_Task to complete:_ A partial copy is required: transcribe exactly the lines from the one containing "Which is larger, the" through the last line below, without any pictures.

_Supplied data:_

— START —

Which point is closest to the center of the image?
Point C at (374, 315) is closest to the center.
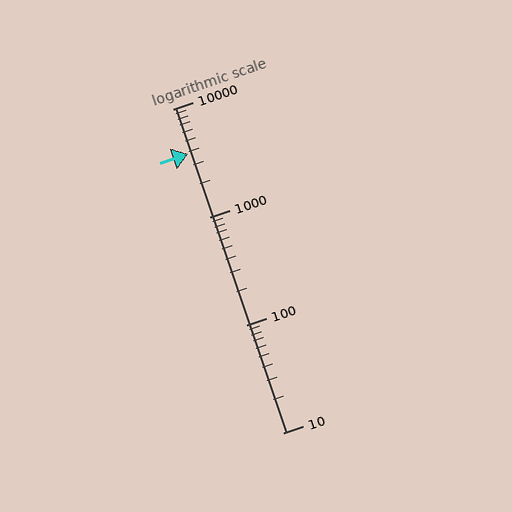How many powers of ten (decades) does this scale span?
The scale spans 3 decades, from 10 to 10000.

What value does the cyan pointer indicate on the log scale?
The pointer indicates approximately 3800.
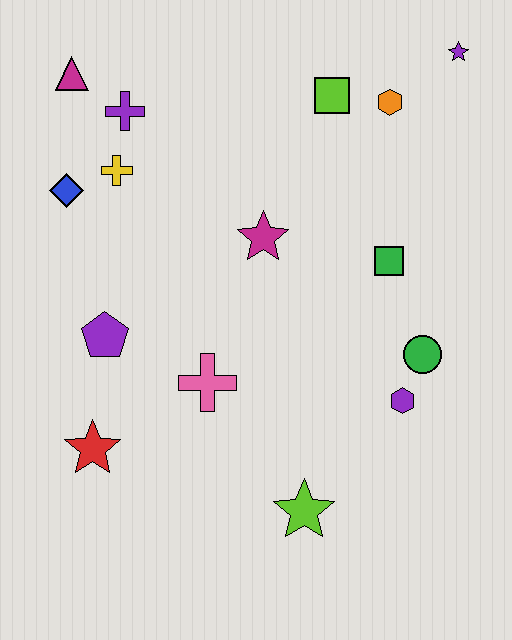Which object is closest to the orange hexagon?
The lime square is closest to the orange hexagon.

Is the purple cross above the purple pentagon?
Yes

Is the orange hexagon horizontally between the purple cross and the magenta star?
No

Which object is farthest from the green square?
The magenta triangle is farthest from the green square.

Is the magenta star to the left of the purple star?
Yes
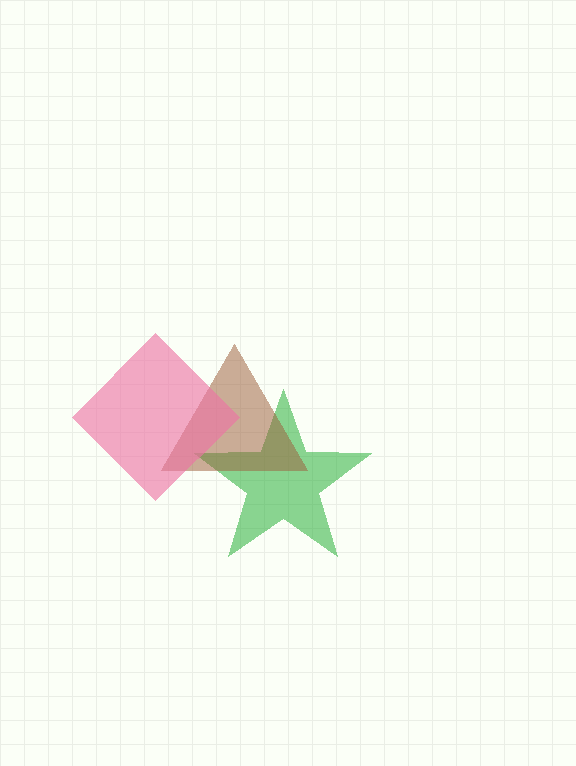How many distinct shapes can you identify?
There are 3 distinct shapes: a green star, a brown triangle, a pink diamond.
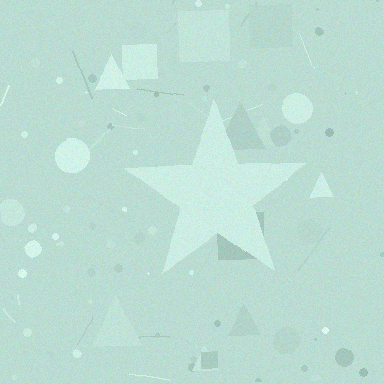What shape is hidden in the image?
A star is hidden in the image.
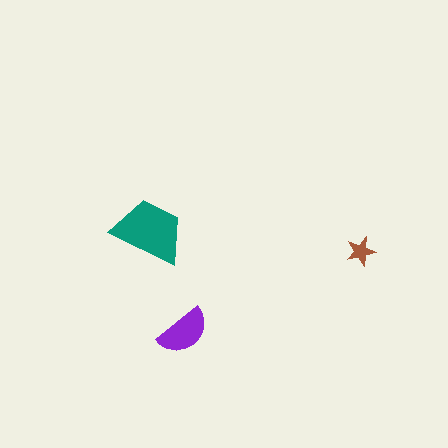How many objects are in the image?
There are 3 objects in the image.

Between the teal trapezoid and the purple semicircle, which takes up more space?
The teal trapezoid.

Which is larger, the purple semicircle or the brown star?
The purple semicircle.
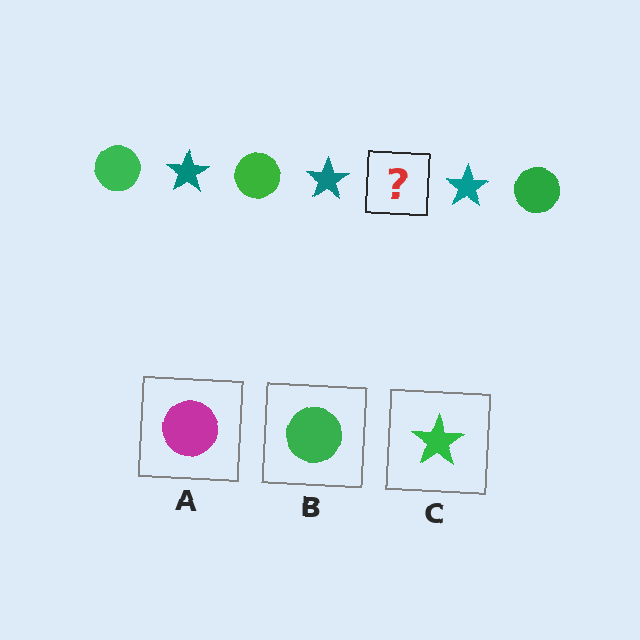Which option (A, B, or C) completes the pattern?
B.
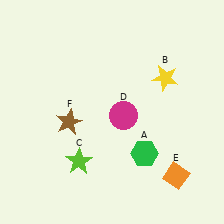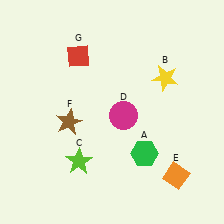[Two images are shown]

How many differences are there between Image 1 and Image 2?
There is 1 difference between the two images.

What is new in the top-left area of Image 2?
A red square (G) was added in the top-left area of Image 2.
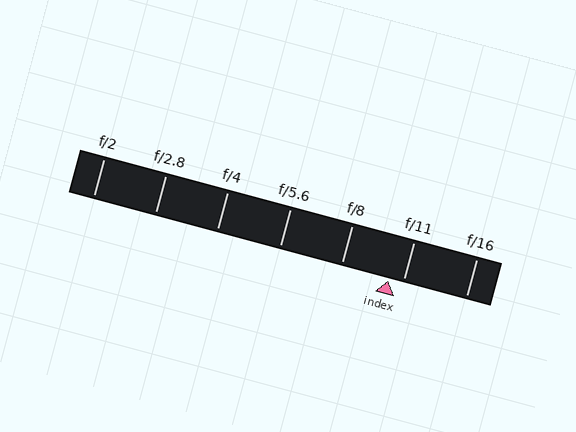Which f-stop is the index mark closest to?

— END —

_Task answer:_
Which is larger, the purple semicircle or the brown star?
The purple semicircle.
Which option (A, B, or C) completes the pattern?
B.
[Two images are shown]

How many differences are there between Image 1 and Image 2?
There is 1 difference between the two images.

What is new in the top-left area of Image 2?
A red square (G) was added in the top-left area of Image 2.
Which f-stop is the index mark closest to?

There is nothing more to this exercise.